*YOUR INSTRUCTIONS:*
Pictures do not belong in your copy. Repeat all the other data exactly.

Stored dataset items:

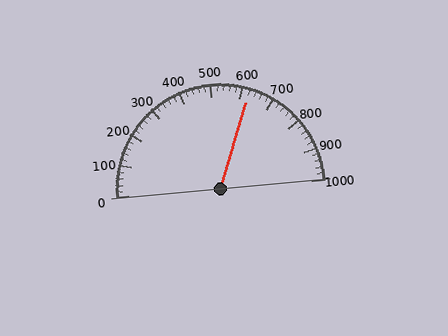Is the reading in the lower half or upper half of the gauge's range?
The reading is in the upper half of the range (0 to 1000).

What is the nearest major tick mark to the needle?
The nearest major tick mark is 600.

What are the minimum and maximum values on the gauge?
The gauge ranges from 0 to 1000.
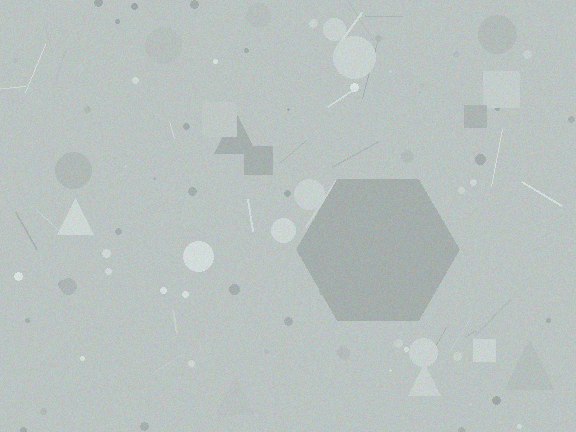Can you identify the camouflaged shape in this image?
The camouflaged shape is a hexagon.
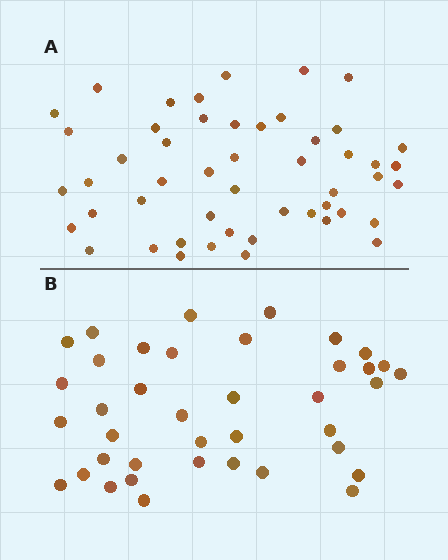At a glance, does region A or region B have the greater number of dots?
Region A (the top region) has more dots.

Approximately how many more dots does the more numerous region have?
Region A has roughly 12 or so more dots than region B.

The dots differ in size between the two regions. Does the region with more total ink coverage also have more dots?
No. Region B has more total ink coverage because its dots are larger, but region A actually contains more individual dots. Total area can be misleading — the number of items is what matters here.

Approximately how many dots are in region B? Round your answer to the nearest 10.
About 40 dots. (The exact count is 39, which rounds to 40.)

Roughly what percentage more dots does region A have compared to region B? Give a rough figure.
About 30% more.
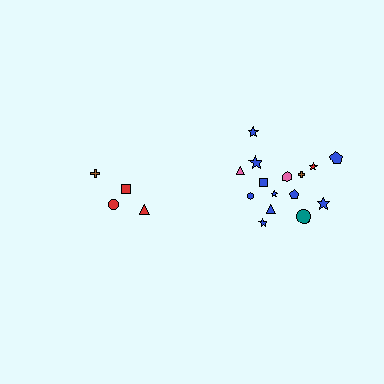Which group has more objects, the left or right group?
The right group.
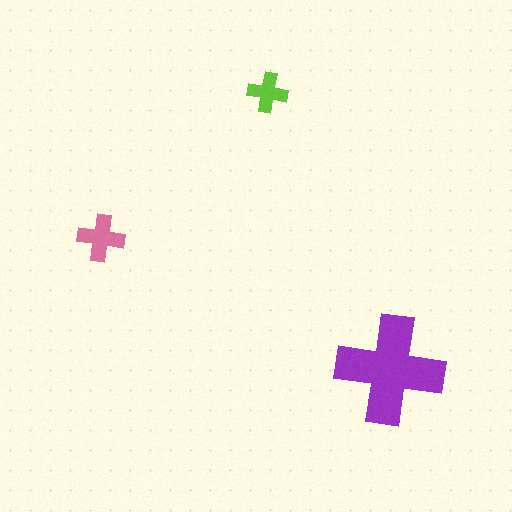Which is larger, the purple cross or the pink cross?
The purple one.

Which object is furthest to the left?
The pink cross is leftmost.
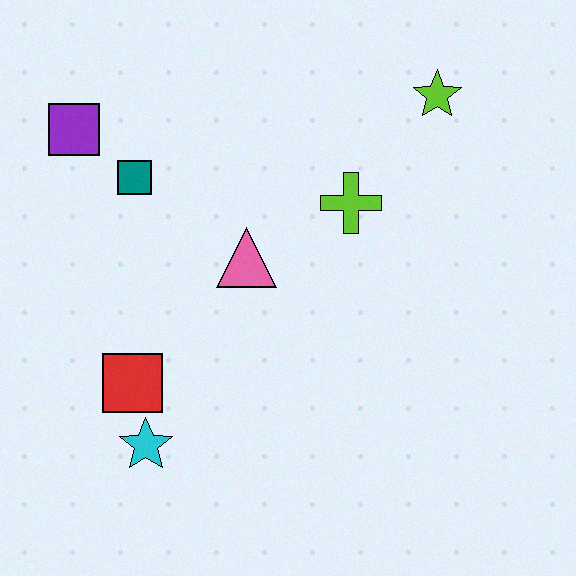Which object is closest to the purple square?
The teal square is closest to the purple square.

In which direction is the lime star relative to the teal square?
The lime star is to the right of the teal square.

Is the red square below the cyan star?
No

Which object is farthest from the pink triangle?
The lime star is farthest from the pink triangle.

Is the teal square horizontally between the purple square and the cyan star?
Yes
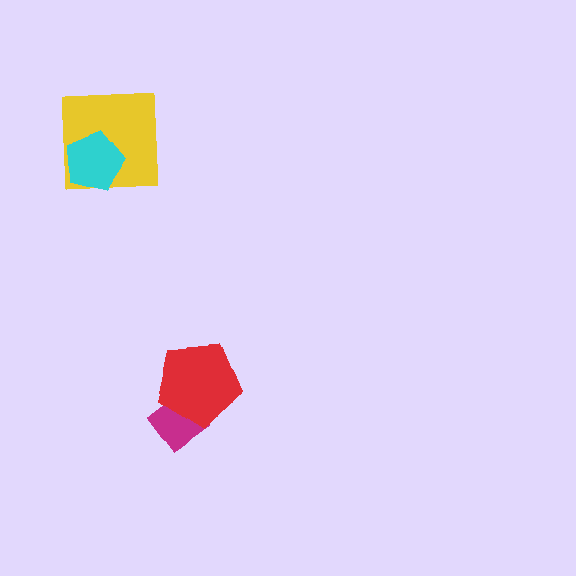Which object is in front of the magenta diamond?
The red pentagon is in front of the magenta diamond.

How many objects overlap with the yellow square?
1 object overlaps with the yellow square.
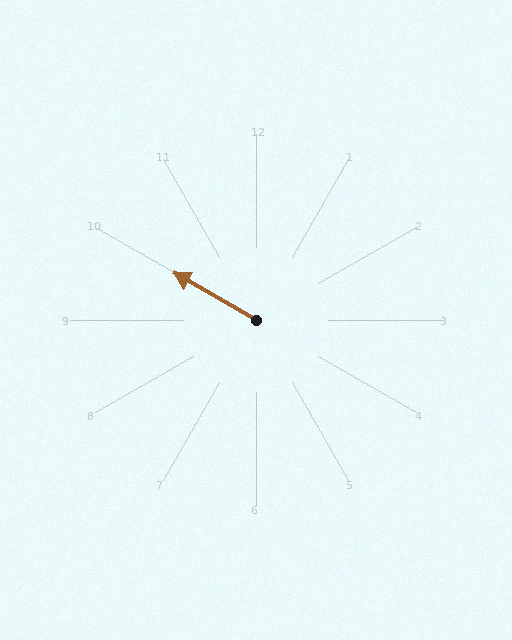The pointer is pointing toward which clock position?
Roughly 10 o'clock.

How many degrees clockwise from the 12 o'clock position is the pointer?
Approximately 300 degrees.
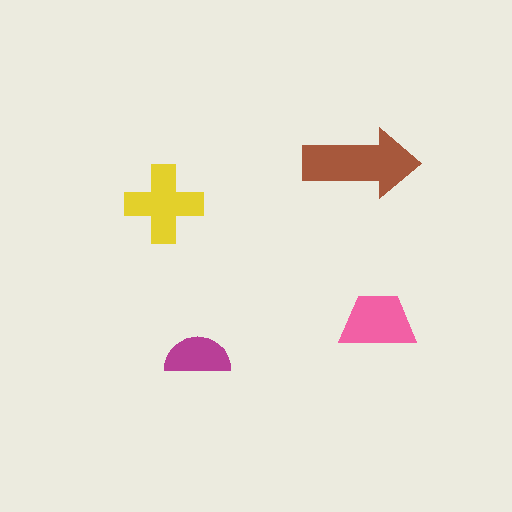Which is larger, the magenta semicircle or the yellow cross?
The yellow cross.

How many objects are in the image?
There are 4 objects in the image.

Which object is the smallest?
The magenta semicircle.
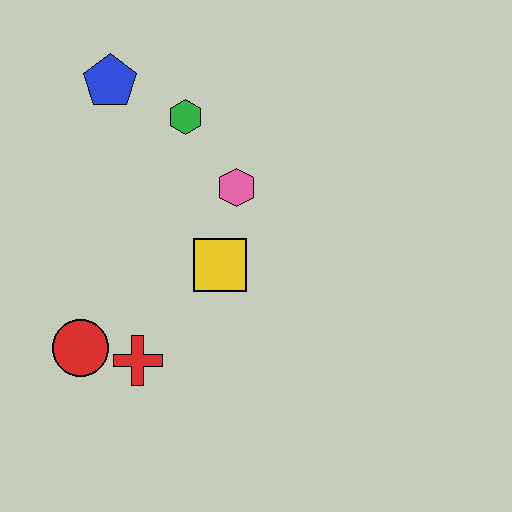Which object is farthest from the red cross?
The blue pentagon is farthest from the red cross.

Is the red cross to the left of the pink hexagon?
Yes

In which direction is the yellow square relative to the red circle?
The yellow square is to the right of the red circle.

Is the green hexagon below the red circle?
No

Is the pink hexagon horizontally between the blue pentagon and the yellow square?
No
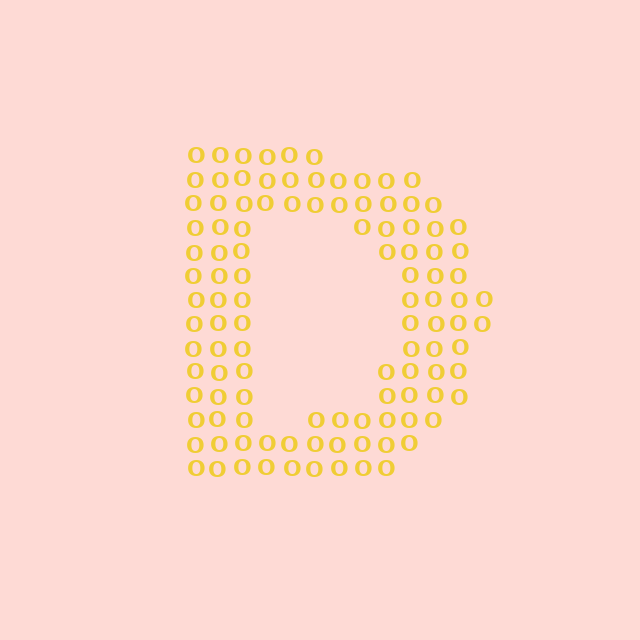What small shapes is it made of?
It is made of small letter O's.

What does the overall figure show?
The overall figure shows the letter D.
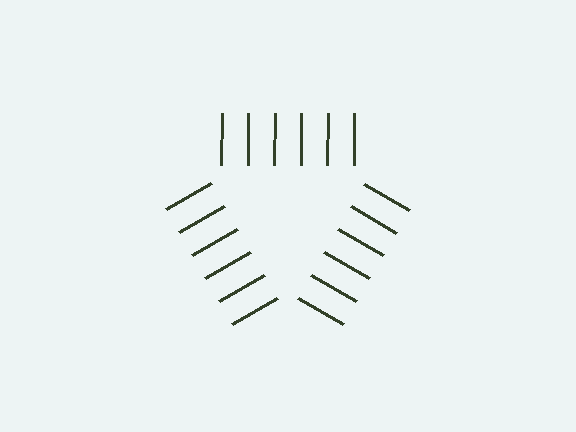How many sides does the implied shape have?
3 sides — the line-ends trace a triangle.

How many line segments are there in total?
18 — 6 along each of the 3 edges.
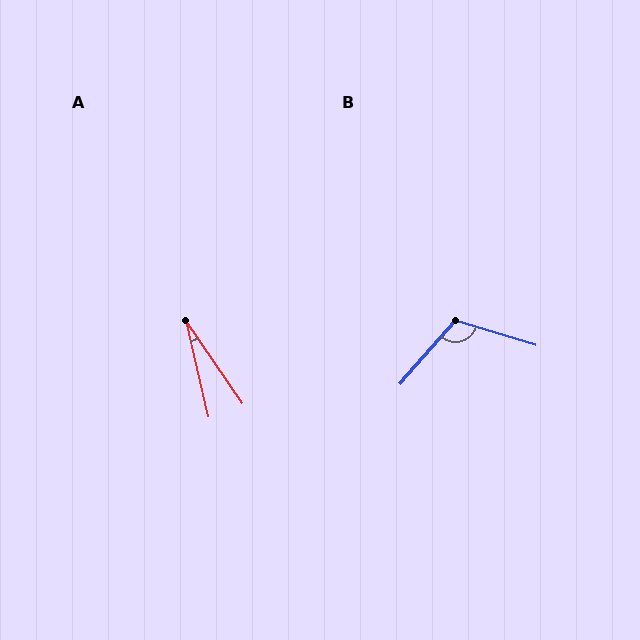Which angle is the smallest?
A, at approximately 21 degrees.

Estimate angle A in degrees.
Approximately 21 degrees.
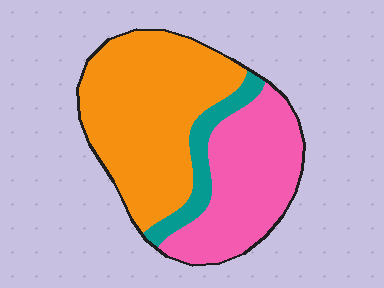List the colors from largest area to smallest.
From largest to smallest: orange, pink, teal.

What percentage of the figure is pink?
Pink takes up between a third and a half of the figure.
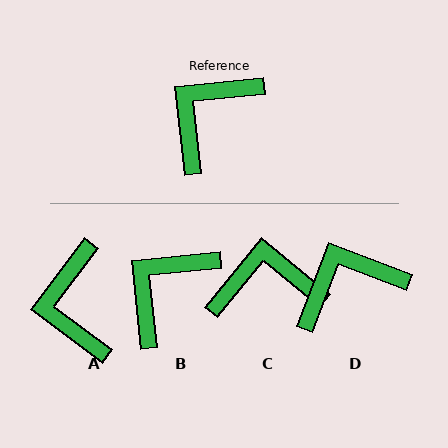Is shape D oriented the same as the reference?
No, it is off by about 27 degrees.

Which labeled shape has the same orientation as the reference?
B.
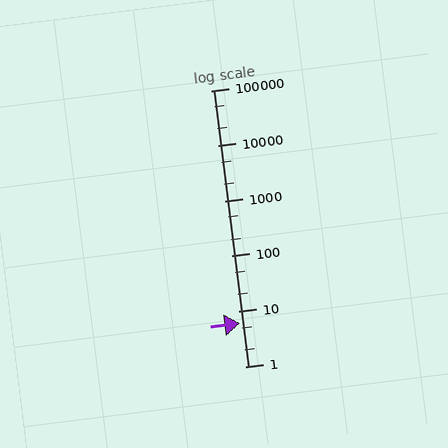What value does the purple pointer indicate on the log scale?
The pointer indicates approximately 6.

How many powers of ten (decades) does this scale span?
The scale spans 5 decades, from 1 to 100000.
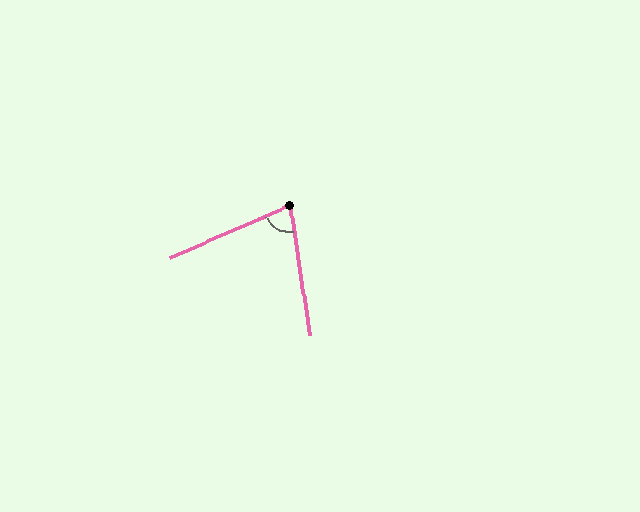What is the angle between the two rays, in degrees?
Approximately 75 degrees.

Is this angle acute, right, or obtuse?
It is acute.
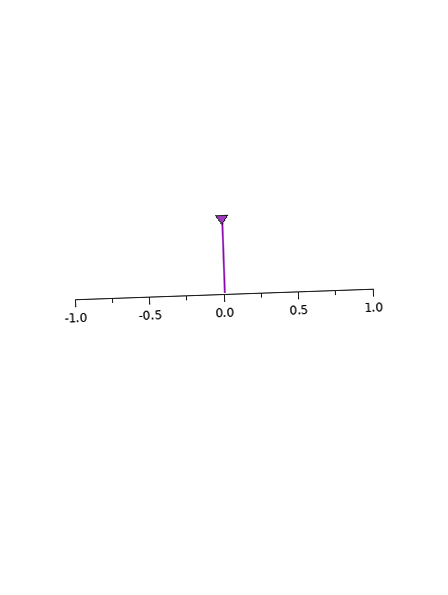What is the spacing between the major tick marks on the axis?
The major ticks are spaced 0.5 apart.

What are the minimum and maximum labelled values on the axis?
The axis runs from -1.0 to 1.0.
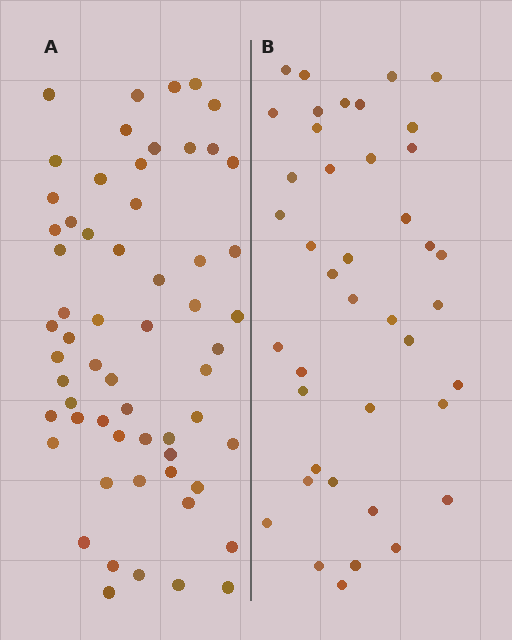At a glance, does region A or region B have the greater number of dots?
Region A (the left region) has more dots.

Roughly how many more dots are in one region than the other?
Region A has approximately 20 more dots than region B.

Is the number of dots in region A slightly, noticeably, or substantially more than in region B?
Region A has substantially more. The ratio is roughly 1.5 to 1.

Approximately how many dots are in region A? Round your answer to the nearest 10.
About 60 dots.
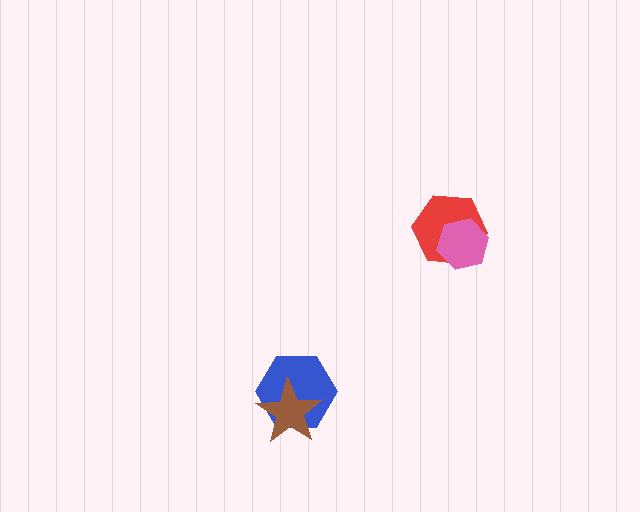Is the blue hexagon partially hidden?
Yes, it is partially covered by another shape.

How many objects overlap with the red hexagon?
1 object overlaps with the red hexagon.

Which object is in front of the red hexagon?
The pink hexagon is in front of the red hexagon.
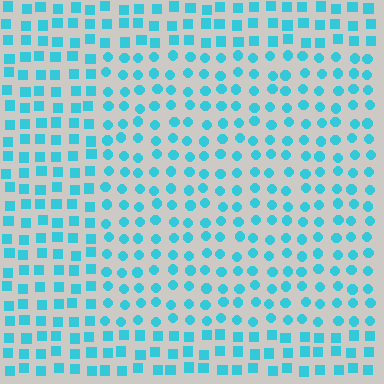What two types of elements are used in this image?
The image uses circles inside the rectangle region and squares outside it.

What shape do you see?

*SOLUTION:*
Is the reading in the lower half or upper half of the gauge's range?
The reading is in the upper half of the range (0 to 1000).

What is the nearest major tick mark to the needle?
The nearest major tick mark is 600.

What are the minimum and maximum values on the gauge?
The gauge ranges from 0 to 1000.
Can you identify the camouflaged shape in this image?
The camouflaged shape is a hexagon.
At a glance, does region A or region B have the greater number of dots?
Region A (the top region) has more dots.

Approximately how many more dots does the more numerous region have?
Region A has roughly 12 or so more dots than region B.

The dots differ in size between the two regions. Does the region with more total ink coverage also have more dots?
No. Region B has more total ink coverage because its dots are larger, but region A actually contains more individual dots. Total area can be misleading — the number of items is what matters here.

Approximately how many dots are in region B? Round your answer to the nearest 10.
About 40 dots. (The exact count is 39, which rounds to 40.)

Roughly what percentage more dots does region A have compared to region B? Give a rough figure.
About 30% more.
Which group has more objects, the left or right group?
The right group.
Which is larger, the purple cross or the pink cross?
The purple one.

Which object is furthest to the left?
The pink cross is leftmost.
Which object is closest to the purple square?
The teal square is closest to the purple square.

In which direction is the lime star relative to the teal square?
The lime star is to the right of the teal square.

Is the red square below the cyan star?
No

Which object is farthest from the pink triangle?
The lime star is farthest from the pink triangle.

Is the teal square horizontally between the purple square and the cyan star?
Yes
Which object is in front of the magenta diamond?
The red pentagon is in front of the magenta diamond.

How many objects overlap with the yellow square?
1 object overlaps with the yellow square.
The pointer is pointing toward which clock position?
Roughly 10 o'clock.

How many degrees clockwise from the 12 o'clock position is the pointer?
Approximately 300 degrees.
Which is larger, the magenta semicircle or the yellow cross?
The yellow cross.

How many objects are in the image?
There are 4 objects in the image.

Which object is the smallest?
The magenta semicircle.
Which object is farthest from the red cross?
The blue pentagon is farthest from the red cross.

Is the red cross to the left of the pink hexagon?
Yes

In which direction is the yellow square relative to the red circle?
The yellow square is to the right of the red circle.

Is the green hexagon below the red circle?
No

Is the pink hexagon horizontally between the blue pentagon and the yellow square?
No
What small shapes is it made of?
It is made of small letter O's.

What does the overall figure show?
The overall figure shows the letter D.
How many sides does the implied shape have?
3 sides — the line-ends trace a triangle.

How many line segments are there in total?
18 — 6 along each of the 3 edges.
Which angle is the smallest?
A, at approximately 21 degrees.

Estimate angle A in degrees.
Approximately 21 degrees.
List the colors from largest area to smallest.
From largest to smallest: orange, pink, teal.

What percentage of the figure is pink?
Pink takes up between a third and a half of the figure.
Is shape D oriented the same as the reference?
No, it is off by about 27 degrees.

Which labeled shape has the same orientation as the reference?
B.
What value does the purple pointer indicate on the log scale?
The pointer indicates approximately 6.

How many powers of ten (decades) does this scale span?
The scale spans 5 decades, from 1 to 100000.
What is the angle between the two rays, in degrees?
Approximately 75 degrees.

Is this angle acute, right, or obtuse?
It is acute.
What is the spacing between the major tick marks on the axis?
The major ticks are spaced 0.5 apart.

What are the minimum and maximum labelled values on the axis?
The axis runs from -1.0 to 1.0.
At a glance, does region A or region B have the greater number of dots?
Region A (the left region) has more dots.

Roughly how many more dots are in one region than the other?
Region A has approximately 20 more dots than region B.

Is the number of dots in region A slightly, noticeably, or substantially more than in region B?
Region A has substantially more. The ratio is roughly 1.5 to 1.

Approximately how many dots are in region A? Round your answer to the nearest 10.
About 60 dots.
Is the blue hexagon partially hidden?
Yes, it is partially covered by another shape.

How many objects overlap with the red hexagon?
1 object overlaps with the red hexagon.

Which object is in front of the red hexagon?
The pink hexagon is in front of the red hexagon.
What two types of elements are used in this image?
The image uses circles inside the rectangle region and squares outside it.

What shape do you see?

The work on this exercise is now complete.